------ RECORD EXTRACTS
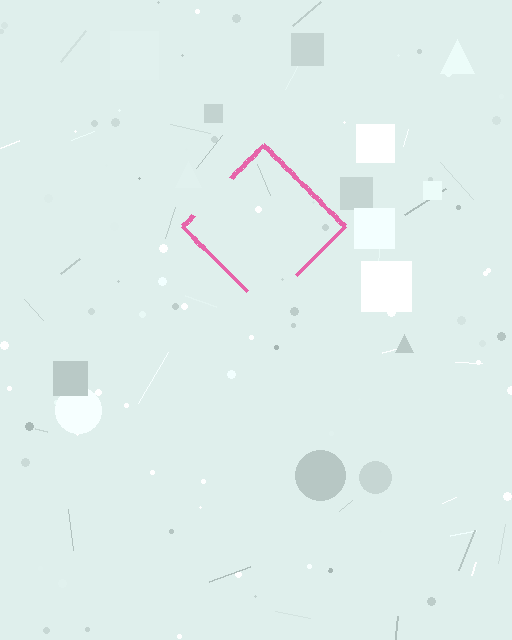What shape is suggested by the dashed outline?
The dashed outline suggests a diamond.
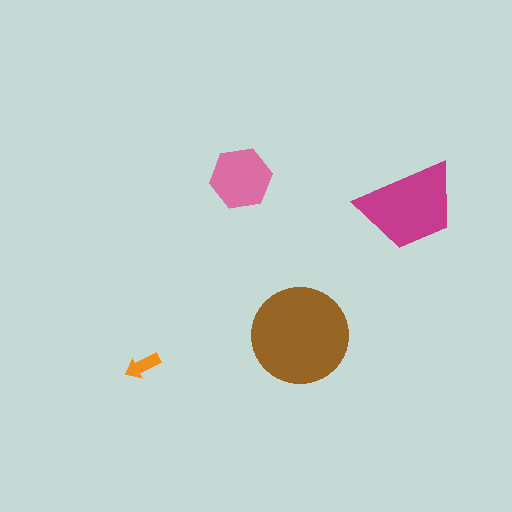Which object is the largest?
The brown circle.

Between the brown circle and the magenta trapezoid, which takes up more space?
The brown circle.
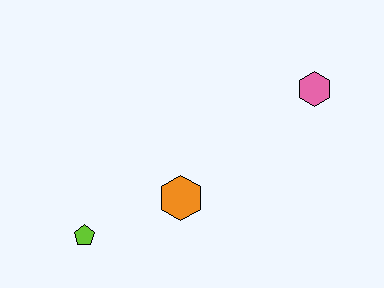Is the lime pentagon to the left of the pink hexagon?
Yes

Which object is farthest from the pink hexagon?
The lime pentagon is farthest from the pink hexagon.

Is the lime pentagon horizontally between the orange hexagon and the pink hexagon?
No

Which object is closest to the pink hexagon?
------------
STATED GOAL: Copy each line in full and exactly, omitting any picture.

ANSWER TO THIS TASK:
What shape is suggested by the dashed outline?
The dashed outline suggests a diamond.
Which object is the largest?
The brown circle.

Between the brown circle and the magenta trapezoid, which takes up more space?
The brown circle.
Is the lime pentagon to the left of the pink hexagon?
Yes

Which object is farthest from the pink hexagon?
The lime pentagon is farthest from the pink hexagon.

Is the lime pentagon horizontally between the orange hexagon and the pink hexagon?
No

Which object is closest to the pink hexagon?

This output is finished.